**Short problem**
Images are excluded; otherwise, output every record exactly.

— BEGIN Information provided —

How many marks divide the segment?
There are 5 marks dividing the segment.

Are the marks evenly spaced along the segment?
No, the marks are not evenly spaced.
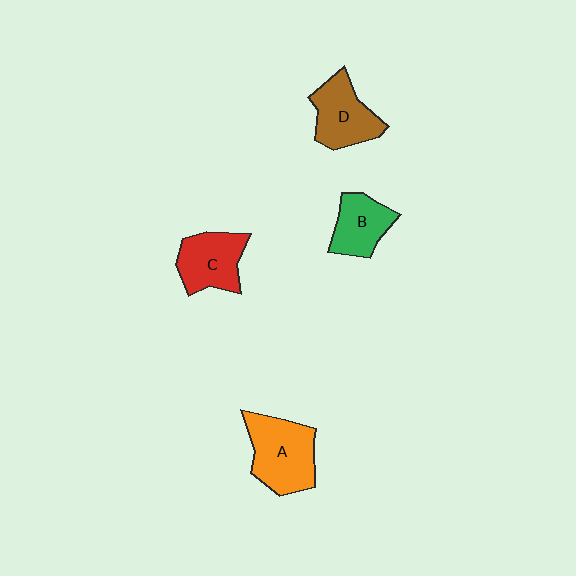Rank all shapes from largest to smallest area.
From largest to smallest: A (orange), D (brown), C (red), B (green).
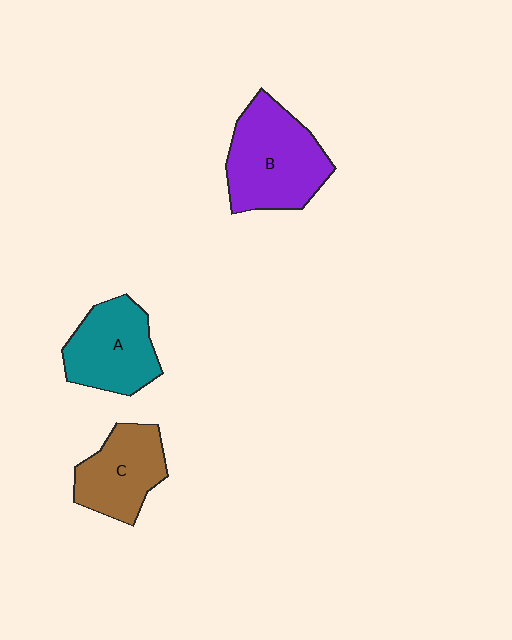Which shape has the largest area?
Shape B (purple).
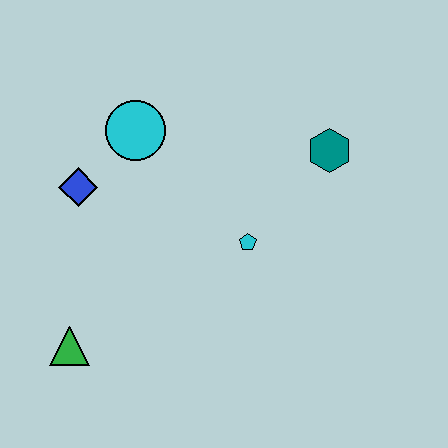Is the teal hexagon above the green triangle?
Yes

— END Information provided —

**Answer to the task**
How many marks divide the segment?
There are 5 marks dividing the segment.

Are the marks evenly spaced along the segment?
No, the marks are not evenly spaced.
Rank all shapes from largest to smallest area.
From largest to smallest: A (orange), D (brown), C (red), B (green).
Which shape has the largest area?
Shape B (purple).
Is the teal hexagon above the green triangle?
Yes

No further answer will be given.